## Job:
Write out all the lines again, precisely as they stand, but without the images.
** START Given data **
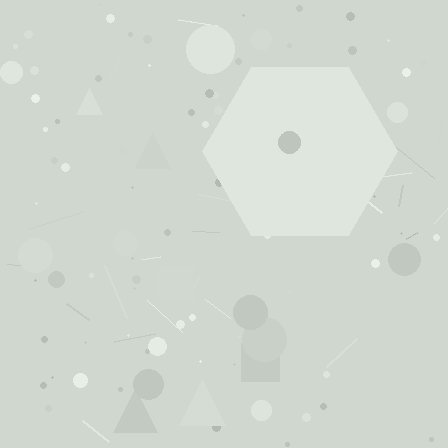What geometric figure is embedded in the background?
A hexagon is embedded in the background.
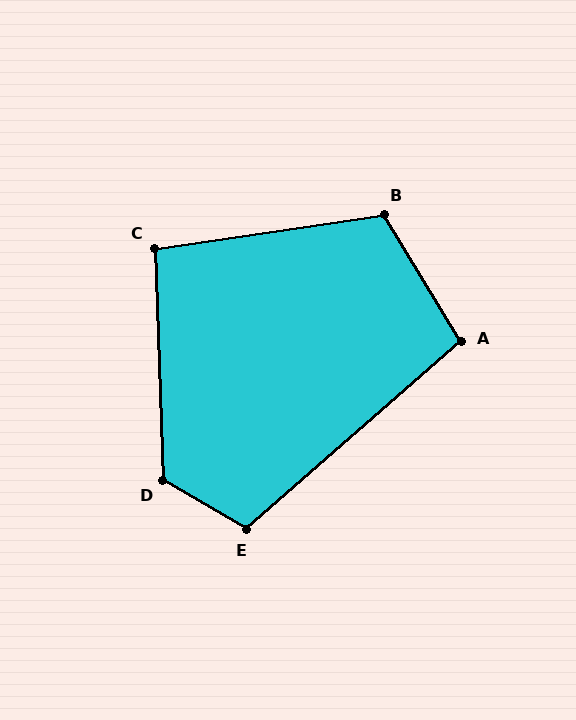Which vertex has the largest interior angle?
D, at approximately 122 degrees.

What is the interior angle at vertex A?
Approximately 100 degrees (obtuse).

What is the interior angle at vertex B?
Approximately 113 degrees (obtuse).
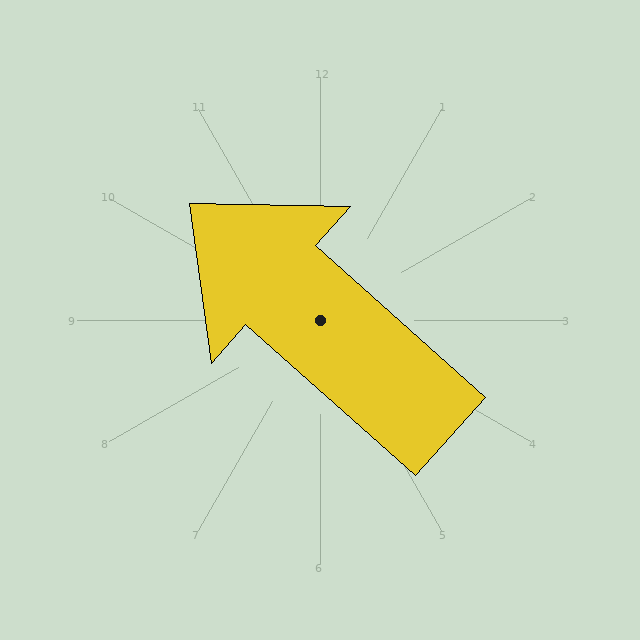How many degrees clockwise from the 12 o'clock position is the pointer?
Approximately 312 degrees.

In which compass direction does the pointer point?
Northwest.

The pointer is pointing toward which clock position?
Roughly 10 o'clock.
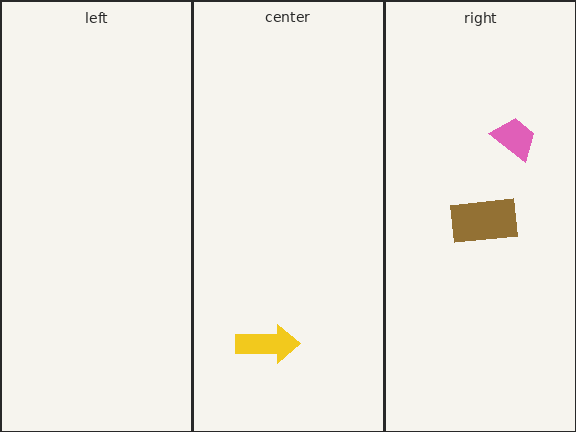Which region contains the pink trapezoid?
The right region.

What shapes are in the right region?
The brown rectangle, the pink trapezoid.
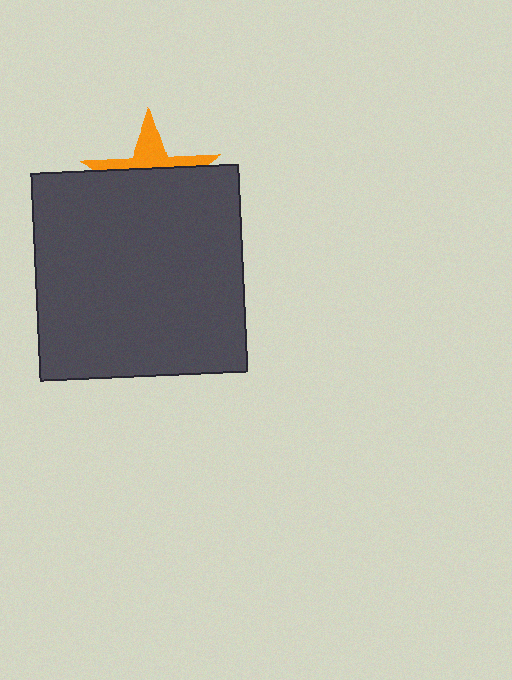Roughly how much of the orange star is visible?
A small part of it is visible (roughly 34%).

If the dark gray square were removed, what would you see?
You would see the complete orange star.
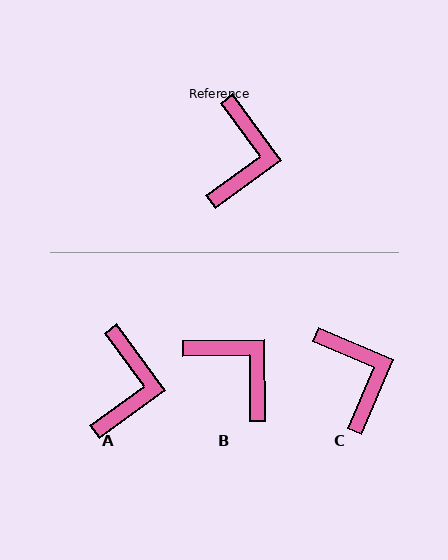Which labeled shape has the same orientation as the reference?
A.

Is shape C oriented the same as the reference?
No, it is off by about 31 degrees.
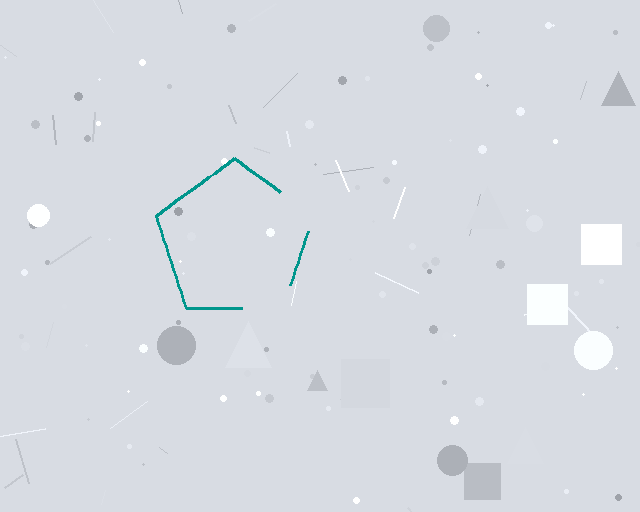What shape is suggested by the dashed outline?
The dashed outline suggests a pentagon.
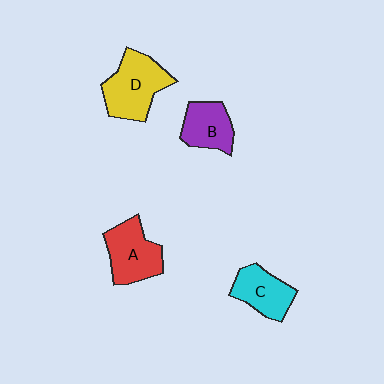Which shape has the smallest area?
Shape B (purple).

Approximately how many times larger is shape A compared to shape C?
Approximately 1.2 times.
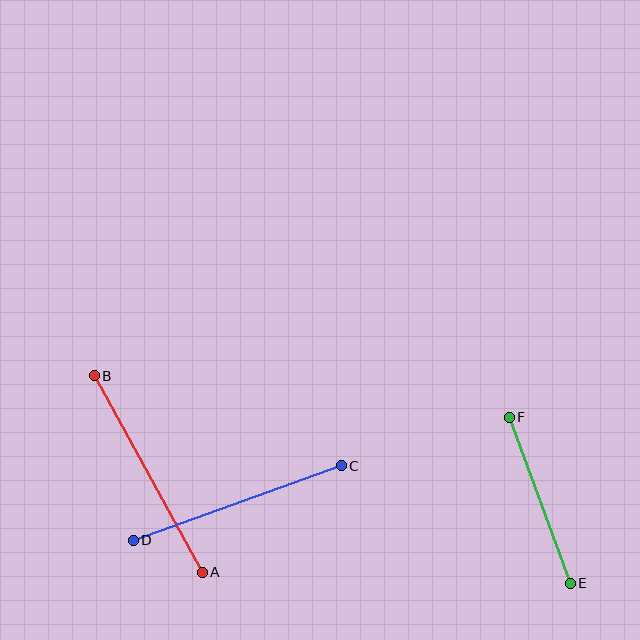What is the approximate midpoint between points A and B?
The midpoint is at approximately (148, 474) pixels.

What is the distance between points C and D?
The distance is approximately 221 pixels.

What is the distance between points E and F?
The distance is approximately 177 pixels.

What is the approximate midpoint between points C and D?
The midpoint is at approximately (237, 503) pixels.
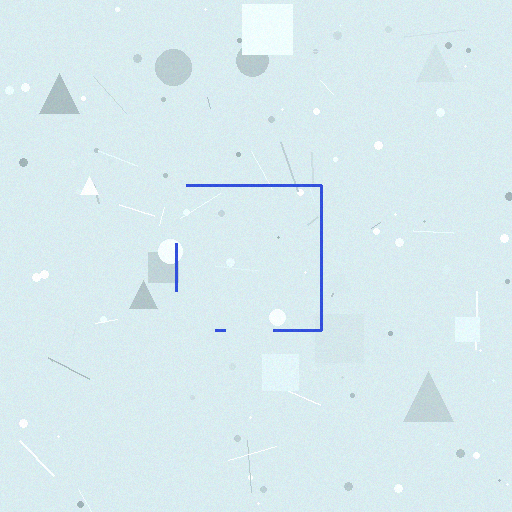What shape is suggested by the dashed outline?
The dashed outline suggests a square.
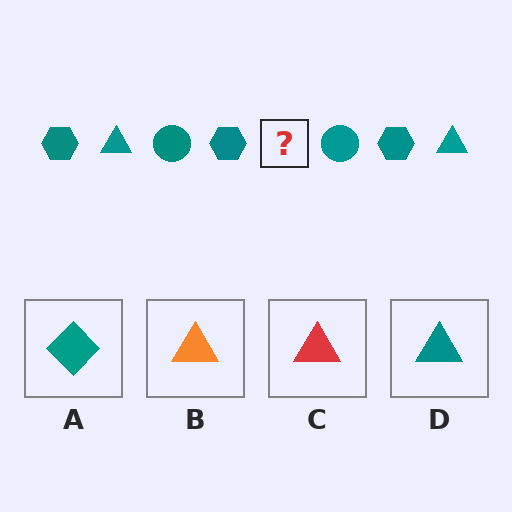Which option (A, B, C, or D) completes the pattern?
D.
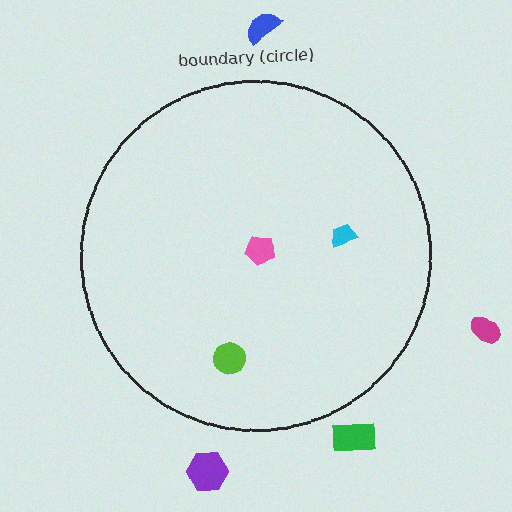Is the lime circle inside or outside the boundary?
Inside.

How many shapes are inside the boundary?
3 inside, 4 outside.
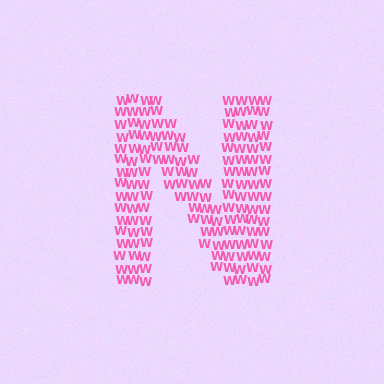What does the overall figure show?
The overall figure shows the letter N.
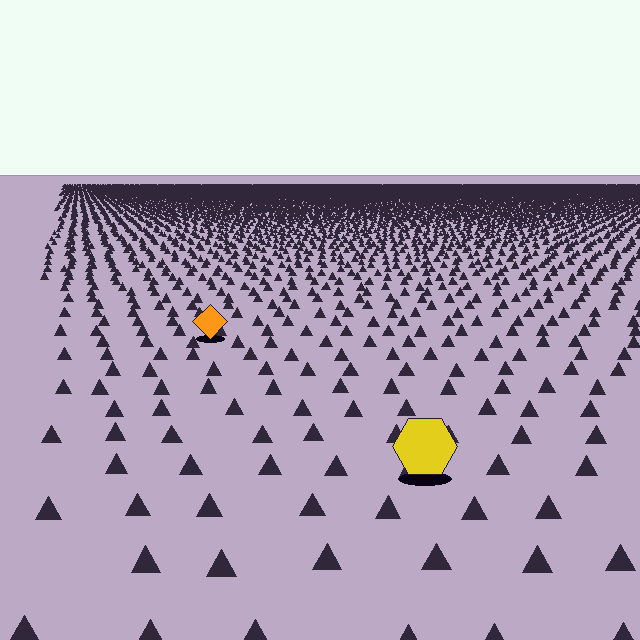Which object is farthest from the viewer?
The orange diamond is farthest from the viewer. It appears smaller and the ground texture around it is denser.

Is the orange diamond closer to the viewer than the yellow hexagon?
No. The yellow hexagon is closer — you can tell from the texture gradient: the ground texture is coarser near it.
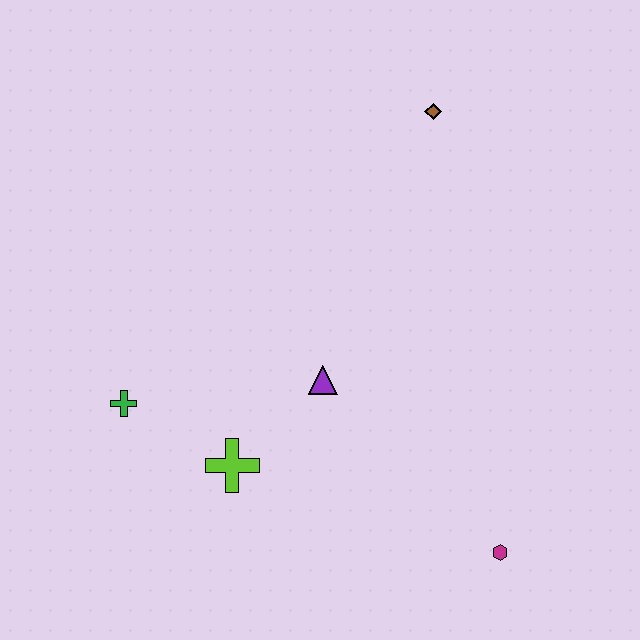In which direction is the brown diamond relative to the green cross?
The brown diamond is to the right of the green cross.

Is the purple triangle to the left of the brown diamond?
Yes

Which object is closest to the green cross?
The lime cross is closest to the green cross.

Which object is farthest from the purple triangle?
The brown diamond is farthest from the purple triangle.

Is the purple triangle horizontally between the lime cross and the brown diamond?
Yes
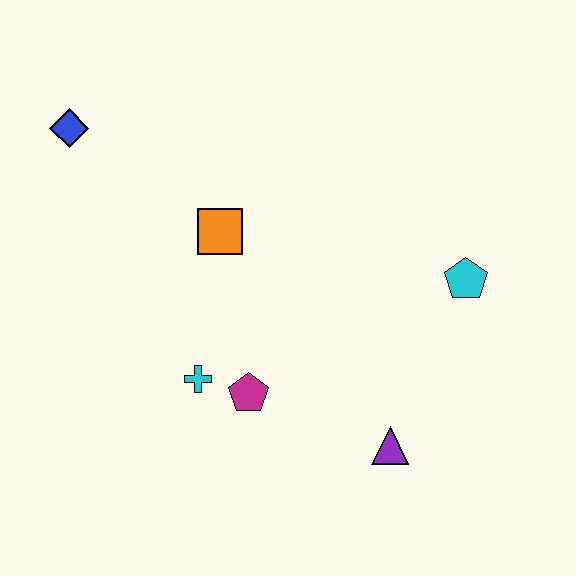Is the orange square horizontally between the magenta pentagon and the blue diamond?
Yes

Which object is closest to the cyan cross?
The magenta pentagon is closest to the cyan cross.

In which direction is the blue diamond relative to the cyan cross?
The blue diamond is above the cyan cross.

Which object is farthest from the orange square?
The purple triangle is farthest from the orange square.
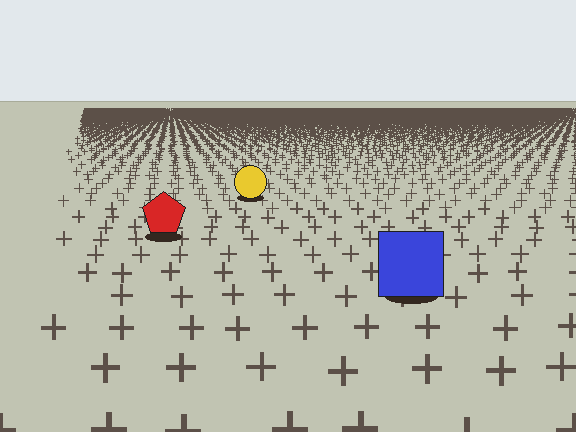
** END Given data **
## The completed task:
What geometric figure is embedded in the background?
A hexagon is embedded in the background.
Which vertex has the largest interior angle?
D, at approximately 122 degrees.

What is the interior angle at vertex A?
Approximately 100 degrees (obtuse).

What is the interior angle at vertex B?
Approximately 113 degrees (obtuse).
How many degrees clockwise from the 12 o'clock position is the pointer?
Approximately 312 degrees.

In which compass direction does the pointer point?
Northwest.

The pointer is pointing toward which clock position?
Roughly 10 o'clock.
Which region contains the pink trapezoid?
The right region.

What shapes are in the right region?
The brown rectangle, the pink trapezoid.
Roughly how much of the orange star is visible?
A small part of it is visible (roughly 34%).

If the dark gray square were removed, what would you see?
You would see the complete orange star.
Which labeled shape has the same orientation as the reference?
A.

Is shape C oriented the same as the reference?
No, it is off by about 31 degrees.
What shape is suggested by the dashed outline?
The dashed outline suggests a pentagon.
Which shape has the smallest area?
Shape B (purple).

Approximately how many times larger is shape A compared to shape C?
Approximately 1.2 times.
What is the approximate midpoint between points A and B?
The midpoint is at approximately (148, 474) pixels.

What is the distance between points C and D?
The distance is approximately 221 pixels.

What is the distance between points E and F?
The distance is approximately 177 pixels.

What is the approximate midpoint between points C and D?
The midpoint is at approximately (237, 503) pixels.
What shape is suggested by the dashed outline?
The dashed outline suggests a square.
Which option (A, B, C, or D) completes the pattern?
D.
Is the lime circle inside or outside the boundary?
Inside.

How many shapes are inside the boundary?
3 inside, 4 outside.
What does the overall figure show?
The overall figure shows the letter N.
Which object is farthest from the viewer?
The orange diamond is farthest from the viewer. It appears smaller and the ground texture around it is denser.

Is the orange diamond closer to the viewer than the yellow hexagon?
No. The yellow hexagon is closer — you can tell from the texture gradient: the ground texture is coarser near it.
In which direction is the brown diamond relative to the green cross?
The brown diamond is to the right of the green cross.

Is the purple triangle to the left of the brown diamond?
Yes

Which object is closest to the green cross?
The lime cross is closest to the green cross.

Which object is farthest from the purple triangle?
The brown diamond is farthest from the purple triangle.

Is the purple triangle horizontally between the lime cross and the brown diamond?
Yes
Is the orange square horizontally between the magenta pentagon and the blue diamond?
Yes

Which object is closest to the cyan cross?
The magenta pentagon is closest to the cyan cross.

In which direction is the blue diamond relative to the cyan cross?
The blue diamond is above the cyan cross.

Which object is farthest from the orange square?
The purple triangle is farthest from the orange square.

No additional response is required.